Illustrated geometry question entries
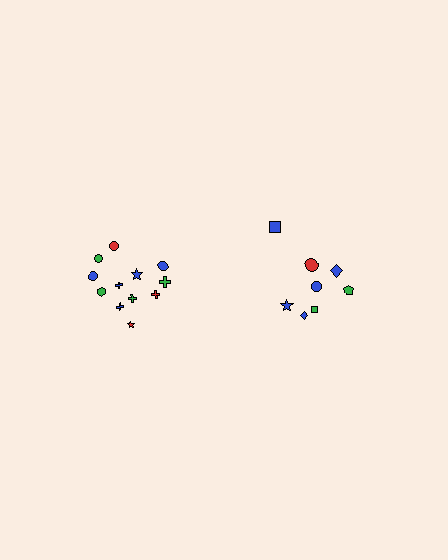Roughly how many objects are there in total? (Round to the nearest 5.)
Roughly 20 objects in total.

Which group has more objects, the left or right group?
The left group.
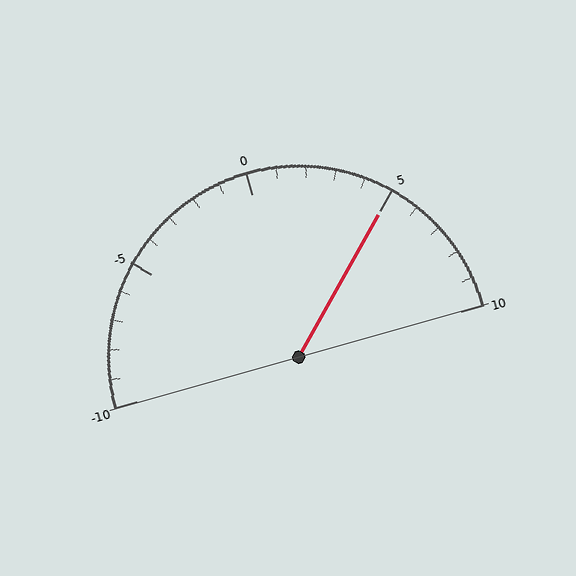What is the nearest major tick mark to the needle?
The nearest major tick mark is 5.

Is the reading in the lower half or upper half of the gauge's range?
The reading is in the upper half of the range (-10 to 10).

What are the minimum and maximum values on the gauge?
The gauge ranges from -10 to 10.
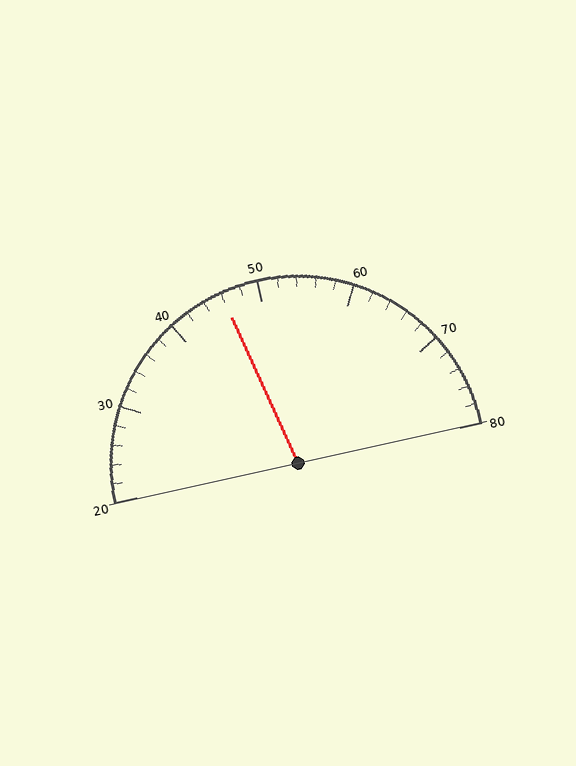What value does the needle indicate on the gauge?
The needle indicates approximately 46.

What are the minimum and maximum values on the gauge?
The gauge ranges from 20 to 80.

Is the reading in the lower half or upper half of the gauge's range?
The reading is in the lower half of the range (20 to 80).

• Problem to work on: Retype the listing exactly. Pictures do not belong in the copy.

• Problem solution:
Roughly how many objects are there in total? (Round to the nearest 5.)
Roughly 20 objects in total.

Which group has more objects, the left or right group?
The left group.
What is the nearest major tick mark to the needle?
The nearest major tick mark is 5.

Is the reading in the lower half or upper half of the gauge's range?
The reading is in the upper half of the range (-10 to 10).

What are the minimum and maximum values on the gauge?
The gauge ranges from -10 to 10.
What value does the needle indicate on the gauge?
The needle indicates approximately 46.

What are the minimum and maximum values on the gauge?
The gauge ranges from 20 to 80.

Is the reading in the lower half or upper half of the gauge's range?
The reading is in the lower half of the range (20 to 80).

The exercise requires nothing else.